:: REQUIRED TASK ::
Leave out the pictures and reproduce all of the data exactly.

:: STORED RECORDS ::
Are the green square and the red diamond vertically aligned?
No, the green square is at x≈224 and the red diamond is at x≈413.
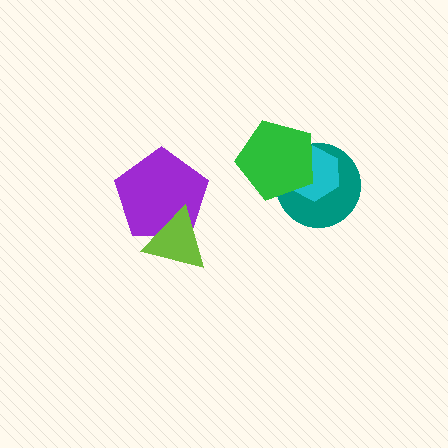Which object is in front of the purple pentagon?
The lime triangle is in front of the purple pentagon.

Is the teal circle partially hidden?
Yes, it is partially covered by another shape.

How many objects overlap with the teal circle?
2 objects overlap with the teal circle.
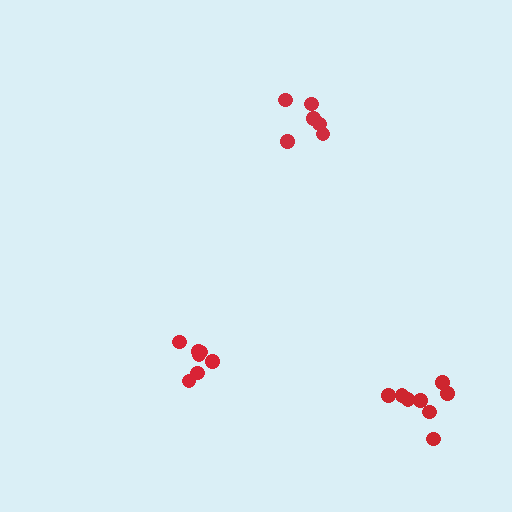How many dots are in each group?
Group 1: 7 dots, Group 2: 6 dots, Group 3: 8 dots (21 total).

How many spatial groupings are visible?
There are 3 spatial groupings.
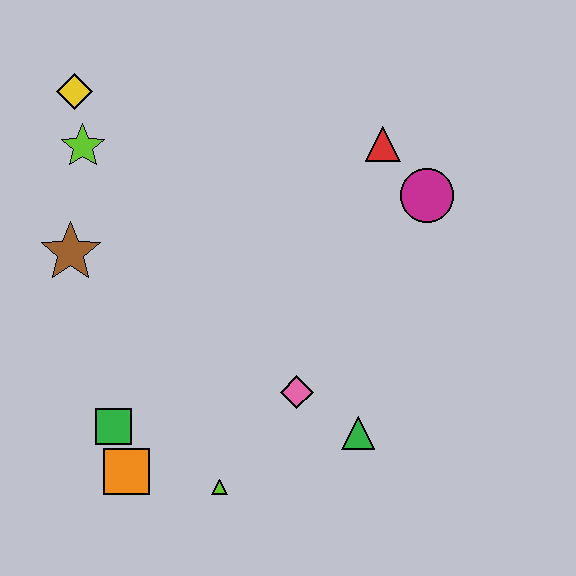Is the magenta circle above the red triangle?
No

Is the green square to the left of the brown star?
No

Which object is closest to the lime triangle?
The orange square is closest to the lime triangle.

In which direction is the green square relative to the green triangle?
The green square is to the left of the green triangle.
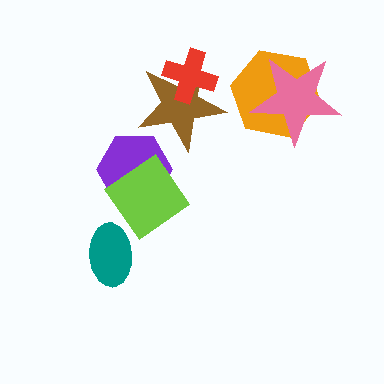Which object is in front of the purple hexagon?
The lime diamond is in front of the purple hexagon.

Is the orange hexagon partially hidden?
Yes, it is partially covered by another shape.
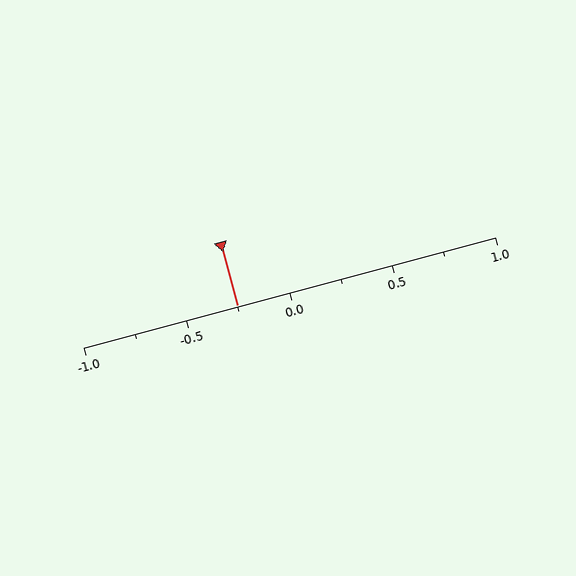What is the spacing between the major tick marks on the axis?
The major ticks are spaced 0.5 apart.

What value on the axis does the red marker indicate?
The marker indicates approximately -0.25.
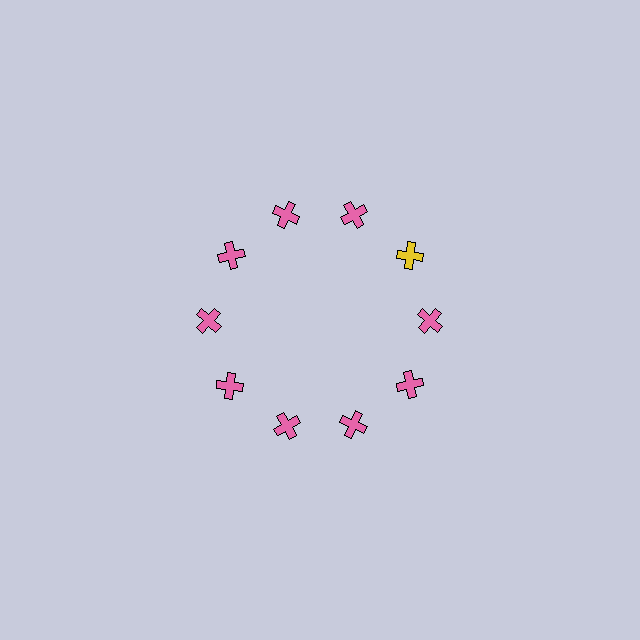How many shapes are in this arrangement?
There are 10 shapes arranged in a ring pattern.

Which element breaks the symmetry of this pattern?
The yellow cross at roughly the 2 o'clock position breaks the symmetry. All other shapes are pink crosses.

:: EXERCISE RESPONSE ::
Are the green square and the red diamond vertically aligned?
No, the green square is at x≈224 and the red diamond is at x≈413.
Which object is in front of the purple pentagon?
The lime triangle is in front of the purple pentagon.

Is the teal circle partially hidden?
Yes, it is partially covered by another shape.

How many objects overlap with the teal circle?
2 objects overlap with the teal circle.
How many dots are in each group?
Group 1: 7 dots, Group 2: 6 dots, Group 3: 8 dots (21 total).

How many spatial groupings are visible?
There are 3 spatial groupings.
Is the magenta circle above the red triangle?
No

Is the green square to the left of the brown star?
No

Which object is closest to the lime triangle?
The orange square is closest to the lime triangle.

In which direction is the green square relative to the green triangle?
The green square is to the left of the green triangle.
Which object is in front of the purple hexagon?
The lime diamond is in front of the purple hexagon.

Is the orange hexagon partially hidden?
Yes, it is partially covered by another shape.
What is the spacing between the major tick marks on the axis?
The major ticks are spaced 0.5 apart.

What value on the axis does the red marker indicate?
The marker indicates approximately -0.25.
How many shapes are in this arrangement?
There are 10 shapes arranged in a ring pattern.

Which element breaks the symmetry of this pattern?
The yellow cross at roughly the 2 o'clock position breaks the symmetry. All other shapes are pink crosses.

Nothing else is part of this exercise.